▶ [EXERCISE DESCRIPTION] Your reply should be a faithful copy of the records below, free of pictures.
─── DATA EXTRACTS ───
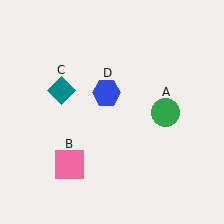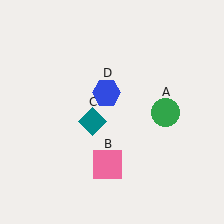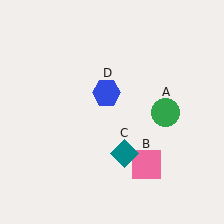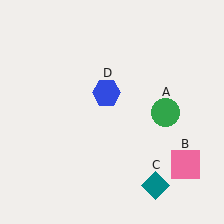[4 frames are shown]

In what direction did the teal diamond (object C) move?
The teal diamond (object C) moved down and to the right.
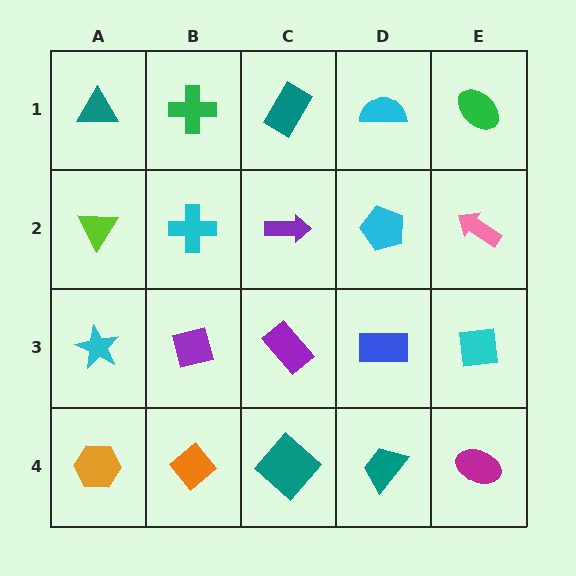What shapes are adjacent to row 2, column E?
A green ellipse (row 1, column E), a cyan square (row 3, column E), a cyan pentagon (row 2, column D).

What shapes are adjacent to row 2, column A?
A teal triangle (row 1, column A), a cyan star (row 3, column A), a cyan cross (row 2, column B).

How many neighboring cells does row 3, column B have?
4.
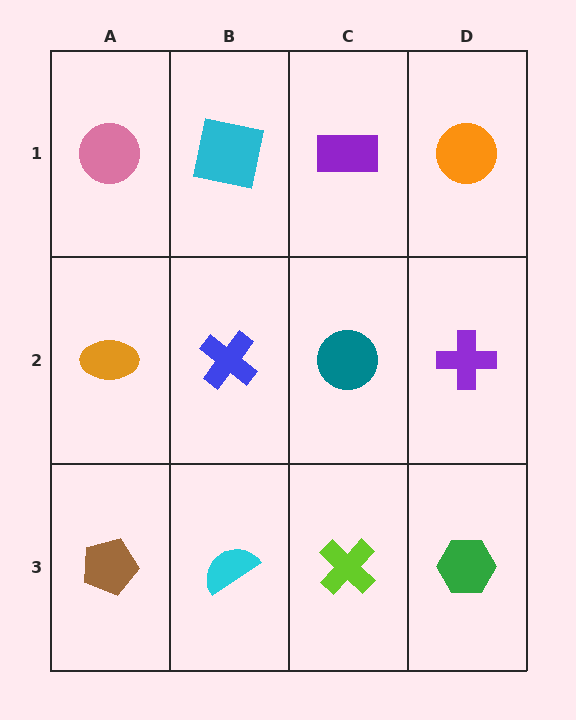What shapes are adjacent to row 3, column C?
A teal circle (row 2, column C), a cyan semicircle (row 3, column B), a green hexagon (row 3, column D).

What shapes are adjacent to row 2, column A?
A pink circle (row 1, column A), a brown pentagon (row 3, column A), a blue cross (row 2, column B).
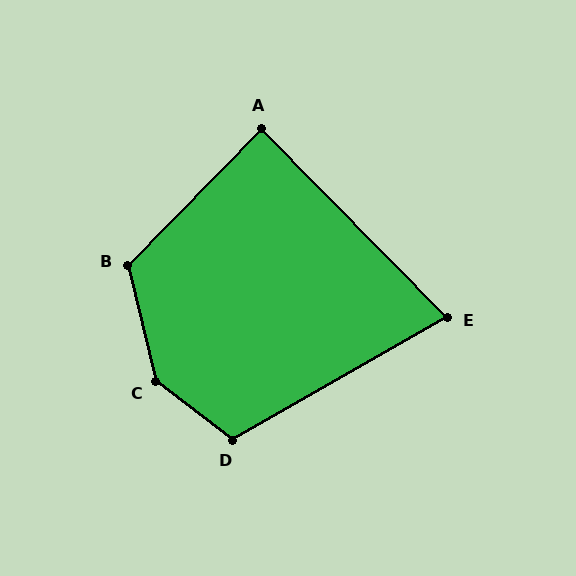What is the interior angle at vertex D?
Approximately 113 degrees (obtuse).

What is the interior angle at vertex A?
Approximately 89 degrees (acute, close to a right angle).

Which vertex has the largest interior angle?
C, at approximately 141 degrees.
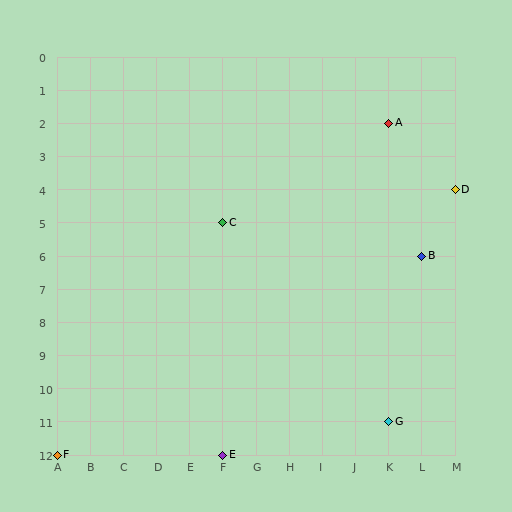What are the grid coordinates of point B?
Point B is at grid coordinates (L, 6).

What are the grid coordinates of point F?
Point F is at grid coordinates (A, 12).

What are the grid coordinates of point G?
Point G is at grid coordinates (K, 11).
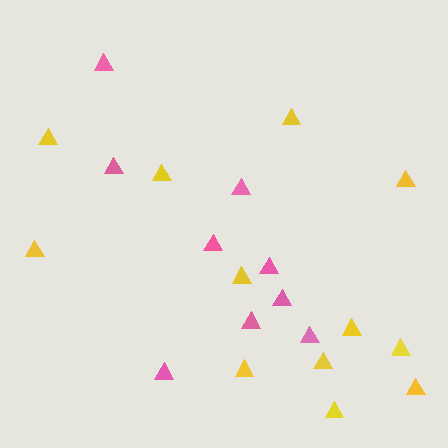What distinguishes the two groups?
There are 2 groups: one group of yellow triangles (12) and one group of pink triangles (9).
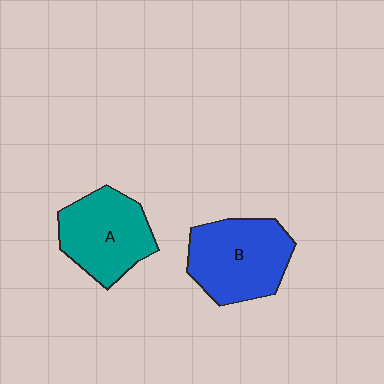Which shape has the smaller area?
Shape A (teal).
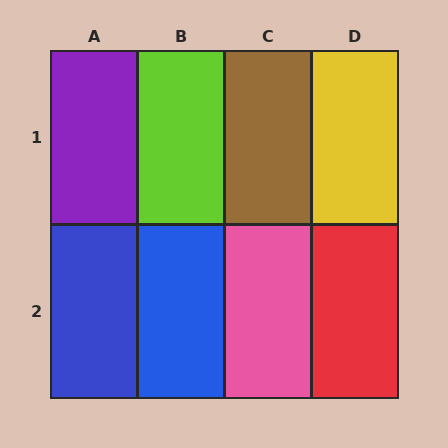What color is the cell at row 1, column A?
Purple.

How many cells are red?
1 cell is red.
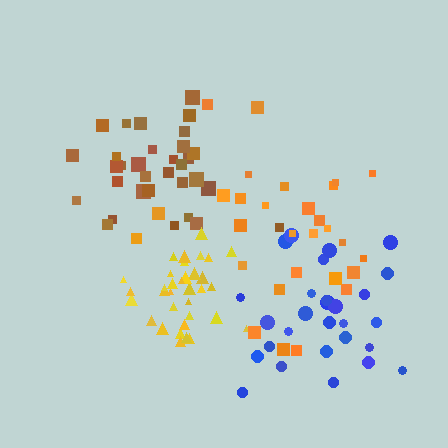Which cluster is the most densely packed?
Yellow.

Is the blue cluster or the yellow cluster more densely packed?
Yellow.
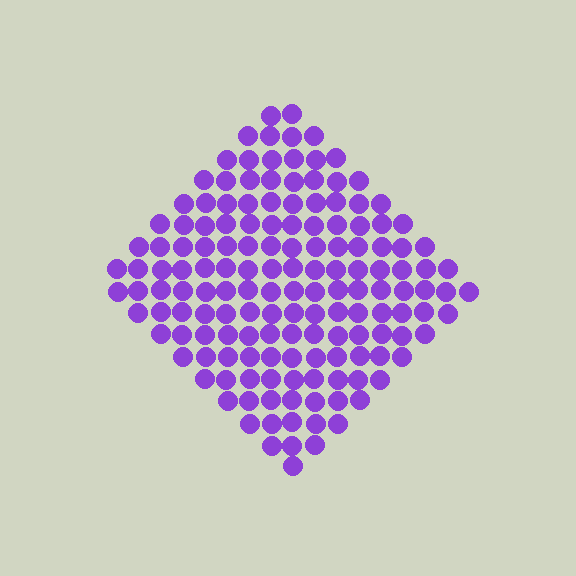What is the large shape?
The large shape is a diamond.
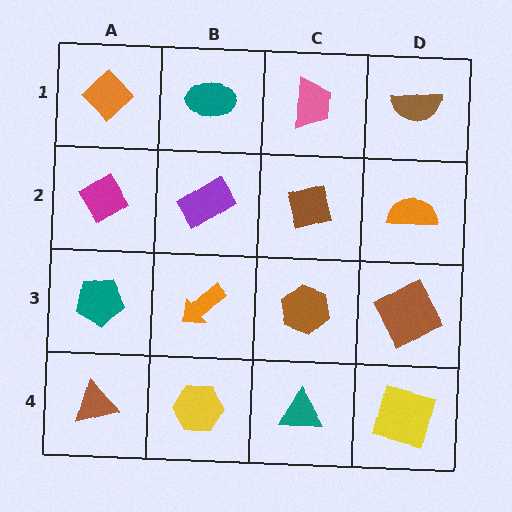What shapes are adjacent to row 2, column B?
A teal ellipse (row 1, column B), an orange arrow (row 3, column B), a magenta diamond (row 2, column A), a brown square (row 2, column C).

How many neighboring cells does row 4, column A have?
2.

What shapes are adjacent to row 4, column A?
A teal pentagon (row 3, column A), a yellow hexagon (row 4, column B).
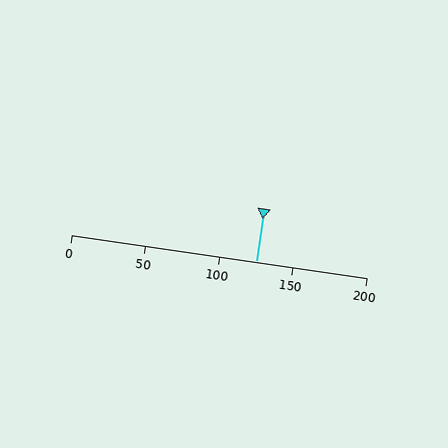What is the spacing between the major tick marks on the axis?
The major ticks are spaced 50 apart.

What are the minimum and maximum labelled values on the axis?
The axis runs from 0 to 200.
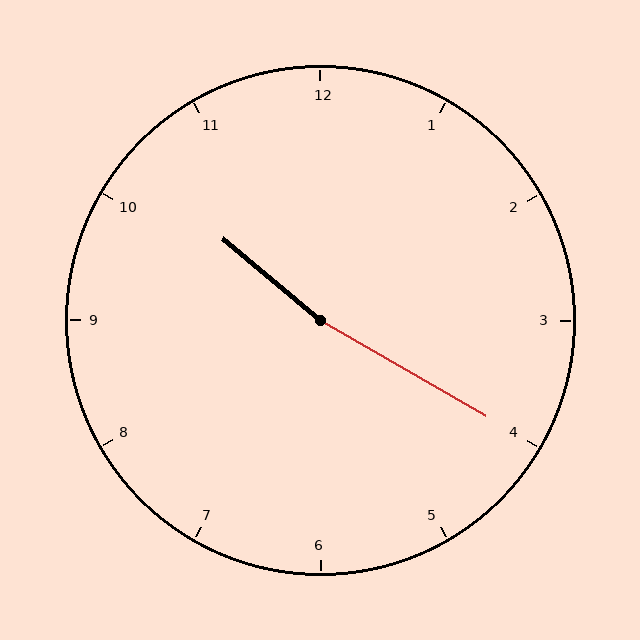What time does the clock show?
10:20.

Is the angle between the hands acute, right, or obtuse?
It is obtuse.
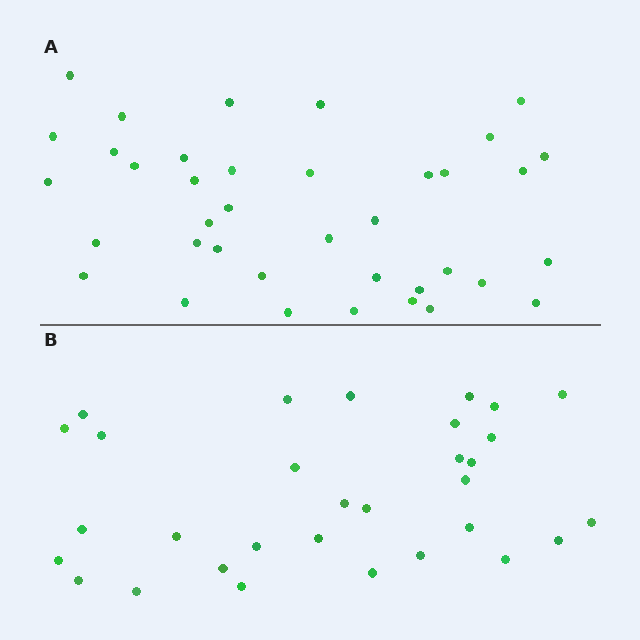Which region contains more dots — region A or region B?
Region A (the top region) has more dots.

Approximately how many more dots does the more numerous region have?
Region A has roughly 8 or so more dots than region B.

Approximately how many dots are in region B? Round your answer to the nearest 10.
About 30 dots. (The exact count is 31, which rounds to 30.)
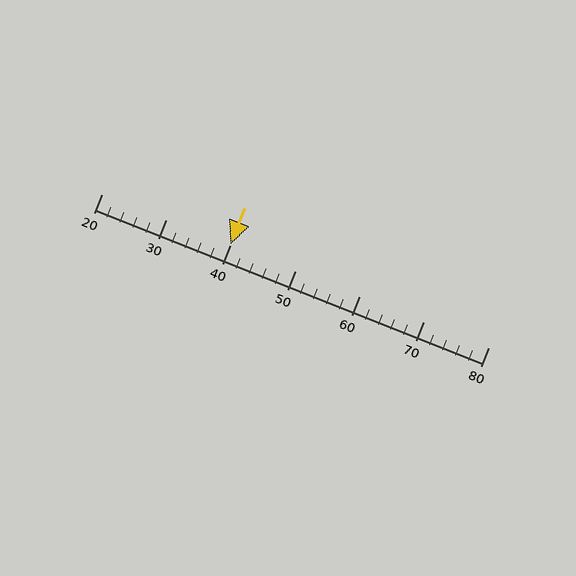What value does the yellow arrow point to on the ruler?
The yellow arrow points to approximately 40.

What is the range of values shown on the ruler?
The ruler shows values from 20 to 80.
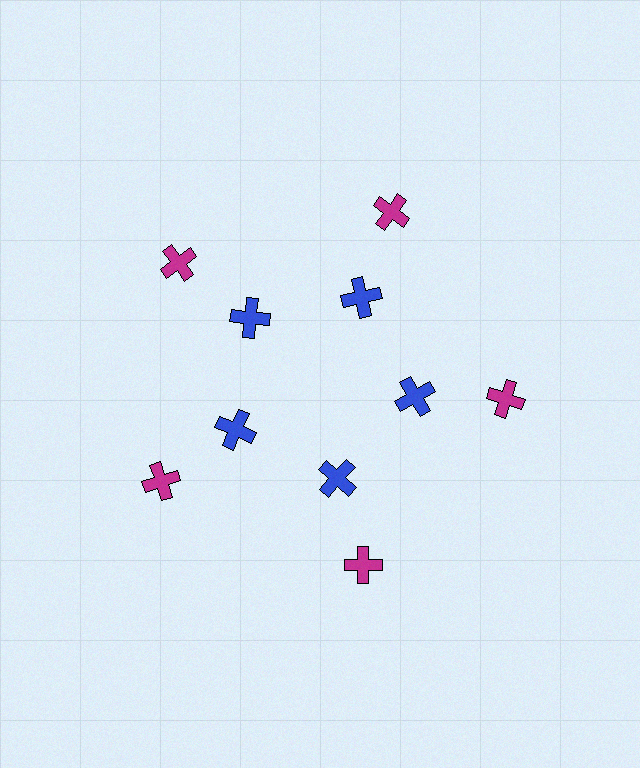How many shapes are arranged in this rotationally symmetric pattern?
There are 10 shapes, arranged in 5 groups of 2.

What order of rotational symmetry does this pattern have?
This pattern has 5-fold rotational symmetry.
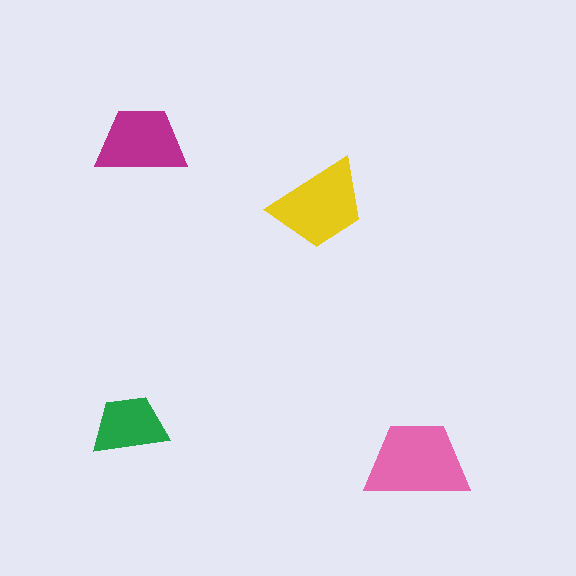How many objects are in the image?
There are 4 objects in the image.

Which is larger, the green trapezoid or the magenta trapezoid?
The magenta one.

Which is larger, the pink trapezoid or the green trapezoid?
The pink one.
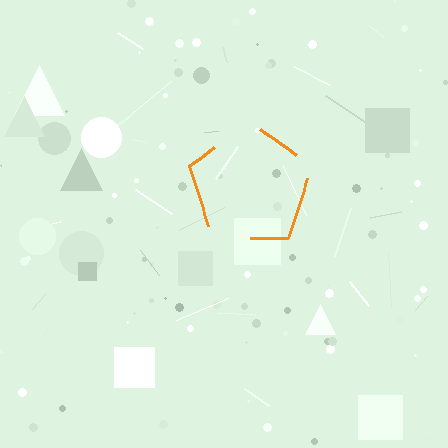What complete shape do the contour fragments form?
The contour fragments form a pentagon.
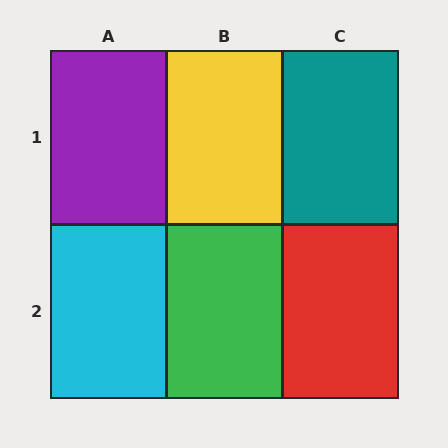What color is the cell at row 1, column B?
Yellow.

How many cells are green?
1 cell is green.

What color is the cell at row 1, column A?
Purple.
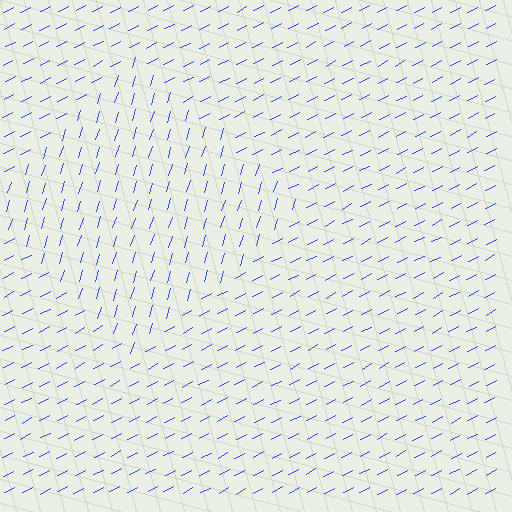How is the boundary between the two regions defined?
The boundary is defined purely by a change in line orientation (approximately 45 degrees difference). All lines are the same color and thickness.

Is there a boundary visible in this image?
Yes, there is a texture boundary formed by a change in line orientation.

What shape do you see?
I see a diamond.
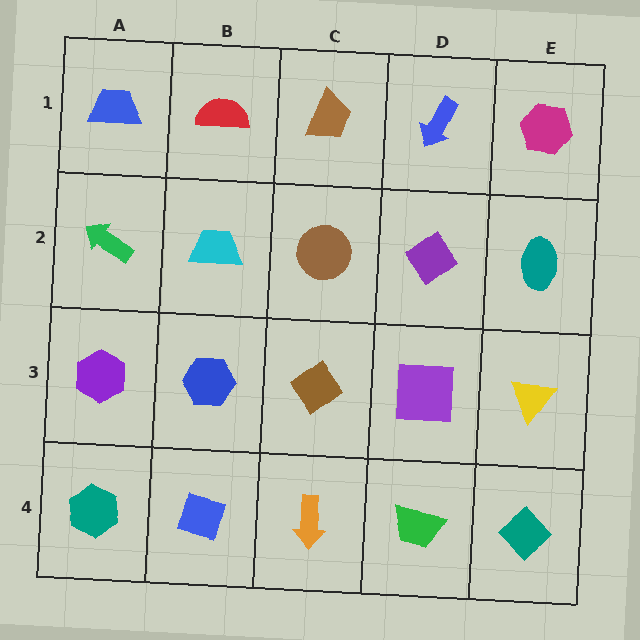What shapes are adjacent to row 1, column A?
A green arrow (row 2, column A), a red semicircle (row 1, column B).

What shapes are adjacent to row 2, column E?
A magenta hexagon (row 1, column E), a yellow triangle (row 3, column E), a purple diamond (row 2, column D).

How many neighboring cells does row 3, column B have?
4.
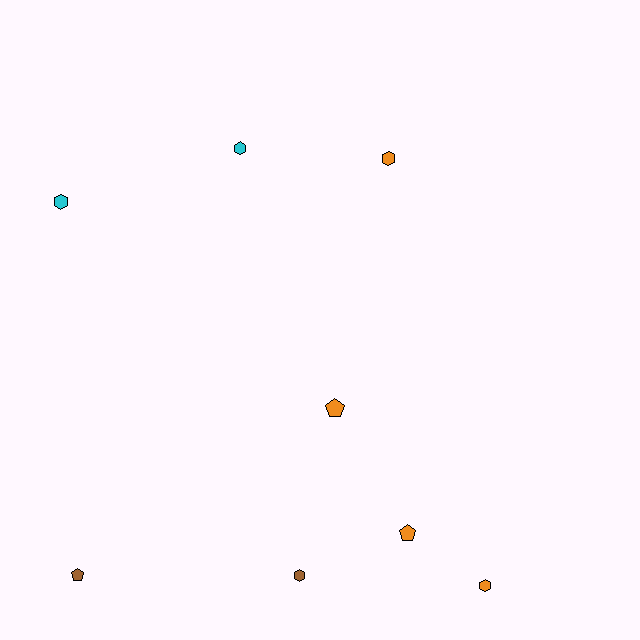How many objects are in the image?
There are 8 objects.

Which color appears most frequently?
Orange, with 4 objects.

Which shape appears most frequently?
Hexagon, with 5 objects.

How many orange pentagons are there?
There are 2 orange pentagons.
───
▶ [REPLY TO THE TASK]
[4 frames are shown]

In what direction did the teal diamond (object C) move?
The teal diamond (object C) moved down and to the right.
What shapes are adjacent to row 2, column E?
A green ellipse (row 1, column E), a cyan square (row 3, column E), a cyan pentagon (row 2, column D).

What shapes are adjacent to row 2, column A?
A teal triangle (row 1, column A), a cyan star (row 3, column A), a cyan cross (row 2, column B).

How many neighboring cells does row 3, column B have?
4.
What shapes are adjacent to row 3, column C?
A teal circle (row 2, column C), a cyan semicircle (row 3, column B), a green hexagon (row 3, column D).

What shapes are adjacent to row 2, column A?
A pink circle (row 1, column A), a brown pentagon (row 3, column A), a blue cross (row 2, column B).
What is the interior angle at vertex D?
Approximately 113 degrees (obtuse).

What is the interior angle at vertex A?
Approximately 89 degrees (acute, close to a right angle).

Which vertex has the largest interior angle?
C, at approximately 141 degrees.
What are the grid coordinates of point B?
Point B is at grid coordinates (L, 6).

What are the grid coordinates of point F?
Point F is at grid coordinates (A, 12).

What are the grid coordinates of point G?
Point G is at grid coordinates (K, 11).
What distinguishes the two groups?
There are 2 groups: one group of yellow triangles (12) and one group of pink triangles (9).
Which shape has the smaller area?
Shape A (teal).
What color is the cell at row 1, column A?
Purple.

How many cells are red?
1 cell is red.
Which cluster is the most densely packed?
Yellow.

Is the blue cluster or the yellow cluster more densely packed?
Yellow.
What is the large shape?
The large shape is a diamond.
What shapes are adjacent to row 2, column B?
A teal ellipse (row 1, column B), an orange arrow (row 3, column B), a magenta diamond (row 2, column A), a brown square (row 2, column C).

How many neighboring cells does row 4, column A have?
2.

What shapes are adjacent to row 4, column A?
A teal pentagon (row 3, column A), a yellow hexagon (row 4, column B).
What is the spacing between the major tick marks on the axis?
The major ticks are spaced 50 apart.

What are the minimum and maximum labelled values on the axis?
The axis runs from 0 to 200.
What time does the clock show?
10:20.

Is the angle between the hands acute, right, or obtuse?
It is obtuse.
Which region contains more dots — region A or region B?
Region A (the top region) has more dots.

Approximately how many more dots does the more numerous region have?
Region A has roughly 8 or so more dots than region B.

Approximately how many dots are in region B? Round your answer to the nearest 10.
About 30 dots. (The exact count is 31, which rounds to 30.)
What value does the yellow arrow point to on the ruler?
The yellow arrow points to approximately 40.

What is the range of values shown on the ruler?
The ruler shows values from 20 to 80.
How many shapes are arranged in this rotationally symmetric pattern?
There are 10 shapes, arranged in 5 groups of 2.

What order of rotational symmetry does this pattern have?
This pattern has 5-fold rotational symmetry.
How many objects are in the image?
There are 4 objects in the image.

Which is larger, the green trapezoid or the magenta trapezoid?
The magenta one.

Which is larger, the pink trapezoid or the green trapezoid?
The pink one.
What complete shape do the contour fragments form?
The contour fragments form a pentagon.
What color is the cell at row 1, column B?
Yellow.

How many cells are green?
1 cell is green.

What color is the cell at row 1, column A?
Purple.
How is the boundary between the two regions defined?
The boundary is defined purely by a change in line orientation (approximately 45 degrees difference). All lines are the same color and thickness.

Is there a boundary visible in this image?
Yes, there is a texture boundary formed by a change in line orientation.

What shape do you see?
I see a diamond.
What shapes are adjacent to row 1, column A?
A green arrow (row 2, column A), a red semicircle (row 1, column B).

What shapes are adjacent to row 2, column E?
A magenta hexagon (row 1, column E), a yellow triangle (row 3, column E), a purple diamond (row 2, column D).

How many neighboring cells does row 3, column B have?
4.
How many objects are in the image?
There are 8 objects.

Which color appears most frequently?
Orange, with 4 objects.

Which shape appears most frequently?
Hexagon, with 5 objects.

How many orange pentagons are there?
There are 2 orange pentagons.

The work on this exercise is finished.